> Source data:

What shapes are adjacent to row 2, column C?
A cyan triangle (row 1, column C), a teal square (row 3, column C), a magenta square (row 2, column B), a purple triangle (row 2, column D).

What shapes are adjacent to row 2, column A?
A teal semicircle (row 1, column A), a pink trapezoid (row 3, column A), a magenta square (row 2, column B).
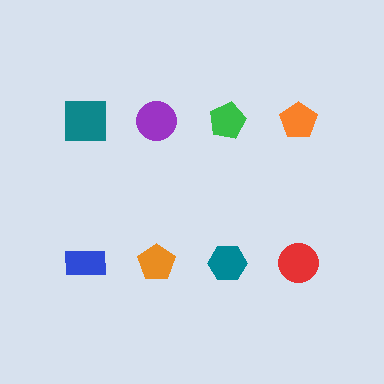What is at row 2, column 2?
An orange pentagon.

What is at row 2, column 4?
A red circle.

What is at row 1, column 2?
A purple circle.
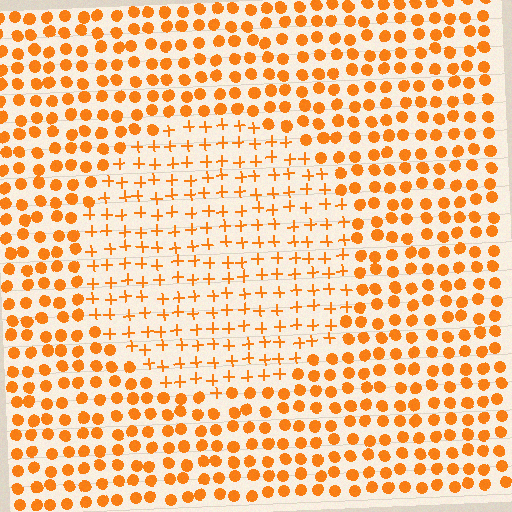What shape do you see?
I see a circle.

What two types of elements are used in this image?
The image uses plus signs inside the circle region and circles outside it.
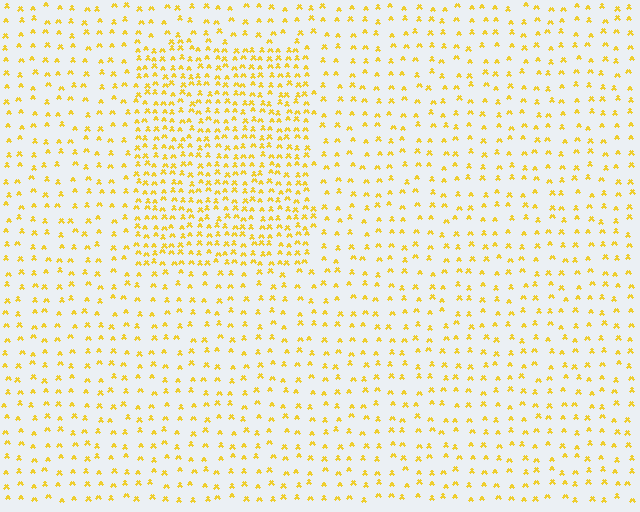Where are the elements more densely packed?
The elements are more densely packed inside the rectangle boundary.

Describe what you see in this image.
The image contains small yellow elements arranged at two different densities. A rectangle-shaped region is visible where the elements are more densely packed than the surrounding area.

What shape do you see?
I see a rectangle.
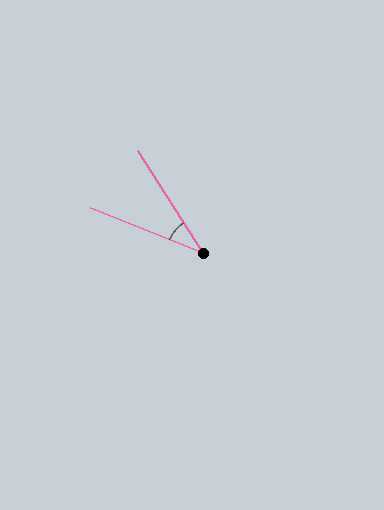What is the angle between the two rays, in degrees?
Approximately 36 degrees.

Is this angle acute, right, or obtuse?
It is acute.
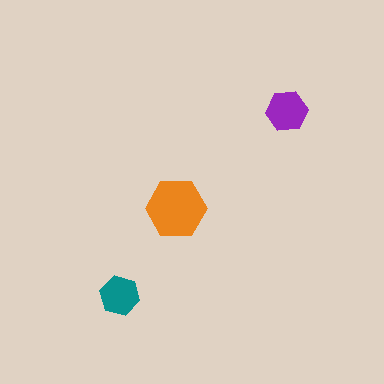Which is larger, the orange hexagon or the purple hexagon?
The orange one.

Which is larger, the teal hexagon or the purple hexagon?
The purple one.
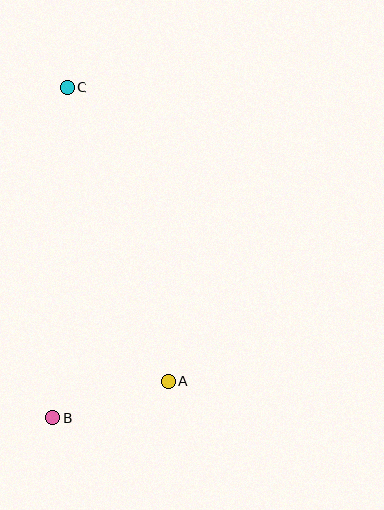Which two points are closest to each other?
Points A and B are closest to each other.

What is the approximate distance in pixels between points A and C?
The distance between A and C is approximately 310 pixels.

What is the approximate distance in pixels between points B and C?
The distance between B and C is approximately 331 pixels.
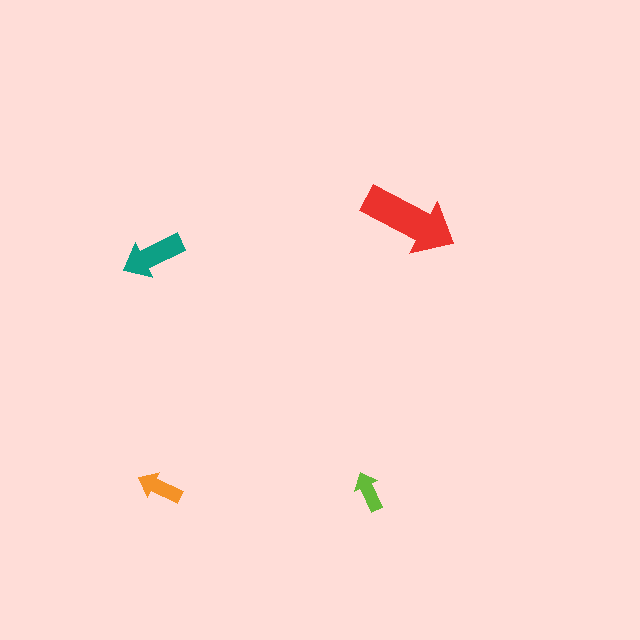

> Task brief: Your task is to copy exactly the lines from the line containing "Where are the elements more densely packed?" through the final line of the listing above and to omit every picture.

> Exercise result:
Where are the elements more densely packed?
The elements are more densely packed inside the rectangle boundary.

Describe what you see in this image.
The image contains small yellow elements arranged at two different densities. A rectangle-shaped region is visible where the elements are more densely packed than the surrounding area.

What shape do you see?
I see a rectangle.
What is the angle between the two rays, in degrees?
Approximately 36 degrees.

Is this angle acute, right, or obtuse?
It is acute.
Which is larger, the orange hexagon or the purple hexagon?
The orange one.

Which is larger, the teal hexagon or the purple hexagon?
The purple one.
Which two points are closest to each other?
Points A and B are closest to each other.

What is the approximate distance in pixels between points A and C?
The distance between A and C is approximately 310 pixels.

What is the approximate distance in pixels between points B and C?
The distance between B and C is approximately 331 pixels.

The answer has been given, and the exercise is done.